» **WORK TO COMPLETE**
Exclude all pictures, then copy each of the records exactly as written.

» **TASK MATERIAL**
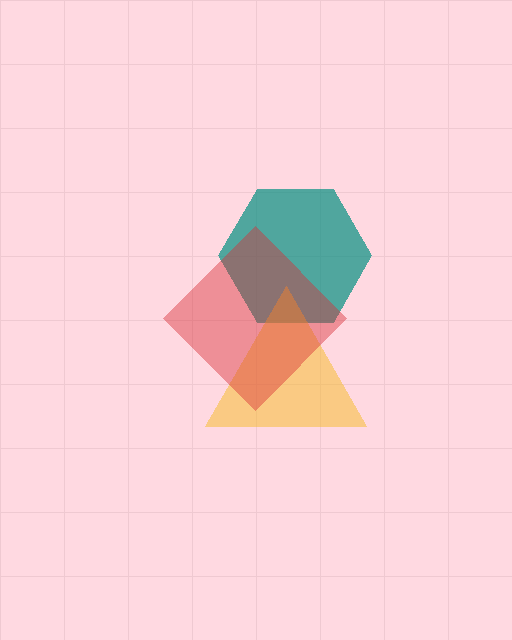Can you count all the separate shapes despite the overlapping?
Yes, there are 3 separate shapes.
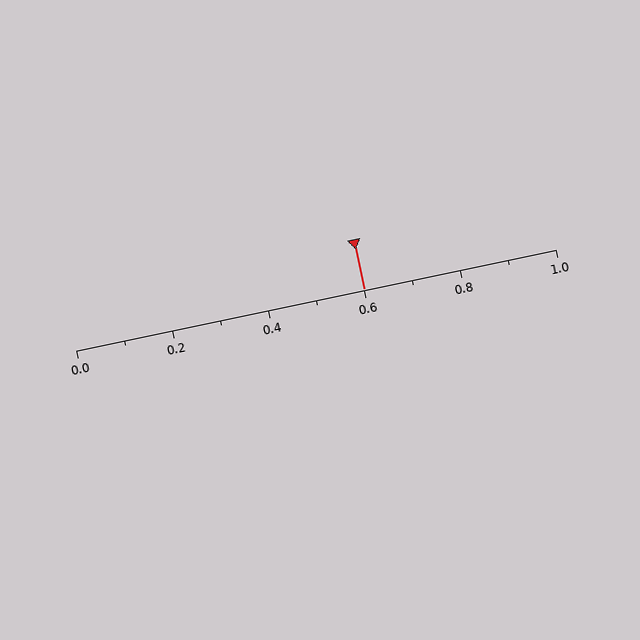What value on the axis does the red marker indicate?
The marker indicates approximately 0.6.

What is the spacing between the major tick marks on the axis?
The major ticks are spaced 0.2 apart.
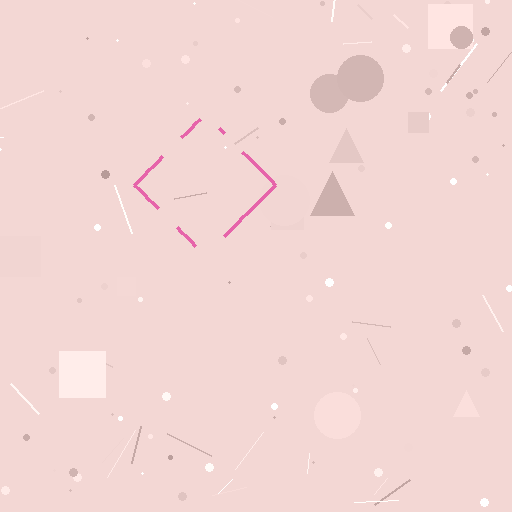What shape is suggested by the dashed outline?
The dashed outline suggests a diamond.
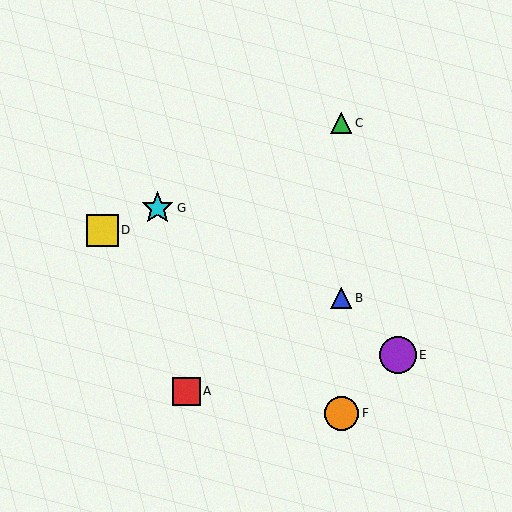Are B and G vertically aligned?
No, B is at x≈341 and G is at x≈158.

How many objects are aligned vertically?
3 objects (B, C, F) are aligned vertically.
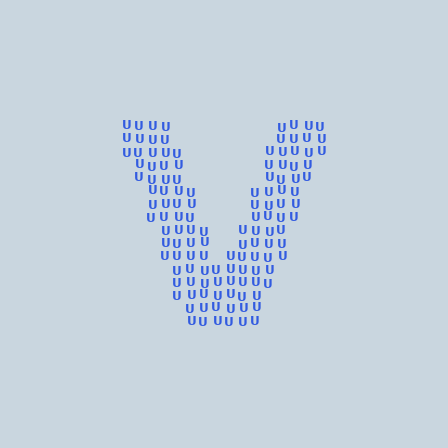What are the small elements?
The small elements are letter U's.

» **WRITTEN RESPONSE**
Can you count all the separate shapes despite the overlapping?
Yes, there are 3 separate shapes.
What value on the axis does the red marker indicate?
The marker indicates approximately 0.6.

What is the spacing between the major tick marks on the axis?
The major ticks are spaced 0.2 apart.
What shape is suggested by the dashed outline?
The dashed outline suggests a diamond.
Are B and G vertically aligned?
No, B is at x≈341 and G is at x≈158.

How many objects are aligned vertically?
3 objects (B, C, F) are aligned vertically.
What are the small elements?
The small elements are letter U's.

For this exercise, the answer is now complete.